Locate the line that contains "Is the purple". Print it and each following line through the end of the listing, verbatim, and nothing more.

§ Records for the exercise
================================

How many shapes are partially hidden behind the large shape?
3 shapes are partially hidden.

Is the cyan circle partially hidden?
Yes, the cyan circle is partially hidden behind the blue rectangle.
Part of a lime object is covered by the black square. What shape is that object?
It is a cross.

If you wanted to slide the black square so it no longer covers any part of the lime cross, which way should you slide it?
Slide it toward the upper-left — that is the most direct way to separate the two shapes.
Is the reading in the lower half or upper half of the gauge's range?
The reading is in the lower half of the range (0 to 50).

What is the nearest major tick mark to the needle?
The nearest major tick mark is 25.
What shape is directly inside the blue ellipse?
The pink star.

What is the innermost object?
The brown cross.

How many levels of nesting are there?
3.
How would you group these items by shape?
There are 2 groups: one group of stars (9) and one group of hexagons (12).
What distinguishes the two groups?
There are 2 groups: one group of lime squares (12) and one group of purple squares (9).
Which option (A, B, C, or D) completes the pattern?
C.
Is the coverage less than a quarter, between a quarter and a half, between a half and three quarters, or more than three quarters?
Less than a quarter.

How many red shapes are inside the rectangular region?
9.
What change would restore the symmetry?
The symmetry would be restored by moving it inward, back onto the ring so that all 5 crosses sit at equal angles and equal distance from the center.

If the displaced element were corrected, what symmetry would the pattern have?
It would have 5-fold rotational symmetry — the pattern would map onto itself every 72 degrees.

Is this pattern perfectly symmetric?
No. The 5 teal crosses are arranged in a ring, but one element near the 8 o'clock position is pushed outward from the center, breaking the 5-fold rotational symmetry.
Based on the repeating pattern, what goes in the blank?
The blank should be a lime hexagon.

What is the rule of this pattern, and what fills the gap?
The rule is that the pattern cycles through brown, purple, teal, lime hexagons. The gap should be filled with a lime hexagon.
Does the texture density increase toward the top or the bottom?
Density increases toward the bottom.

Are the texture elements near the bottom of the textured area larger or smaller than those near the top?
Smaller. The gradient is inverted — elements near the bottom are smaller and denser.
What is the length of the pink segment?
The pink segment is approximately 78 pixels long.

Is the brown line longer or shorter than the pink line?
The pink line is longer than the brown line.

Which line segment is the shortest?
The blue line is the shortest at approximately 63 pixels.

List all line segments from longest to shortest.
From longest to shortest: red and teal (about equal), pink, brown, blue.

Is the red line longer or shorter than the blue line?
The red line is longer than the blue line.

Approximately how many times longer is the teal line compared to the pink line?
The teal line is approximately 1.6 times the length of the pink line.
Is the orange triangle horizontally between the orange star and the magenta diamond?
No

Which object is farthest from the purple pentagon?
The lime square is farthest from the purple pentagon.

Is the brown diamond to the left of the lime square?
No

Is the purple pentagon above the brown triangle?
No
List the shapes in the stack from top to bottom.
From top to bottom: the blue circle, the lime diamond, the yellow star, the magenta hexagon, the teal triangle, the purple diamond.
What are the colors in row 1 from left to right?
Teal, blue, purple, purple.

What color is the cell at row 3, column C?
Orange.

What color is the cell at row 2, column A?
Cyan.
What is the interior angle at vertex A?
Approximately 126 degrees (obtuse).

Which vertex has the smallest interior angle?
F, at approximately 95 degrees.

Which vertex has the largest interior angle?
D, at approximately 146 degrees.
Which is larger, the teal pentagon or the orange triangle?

================================

§ Task answer
Is the purple pentagon above the brown triangle?
No
List the shapes in the stack from top to bottom.
From top to bottom: the blue circle, the lime diamond, the yellow star, the magenta hexagon, the teal triangle, the purple diamond.
What are the colors in row 1 from left to right?
Teal, blue, purple, purple.

What color is the cell at row 3, column C?
Orange.

What color is the cell at row 2, column A?
Cyan.
What is the interior angle at vertex A?
Approximately 126 degrees (obtuse).

Which vertex has the smallest interior angle?
F, at approximately 95 degrees.

Which vertex has the largest interior angle?
D, at approximately 146 degrees.
Which is larger, the teal pentagon or the orange triangle?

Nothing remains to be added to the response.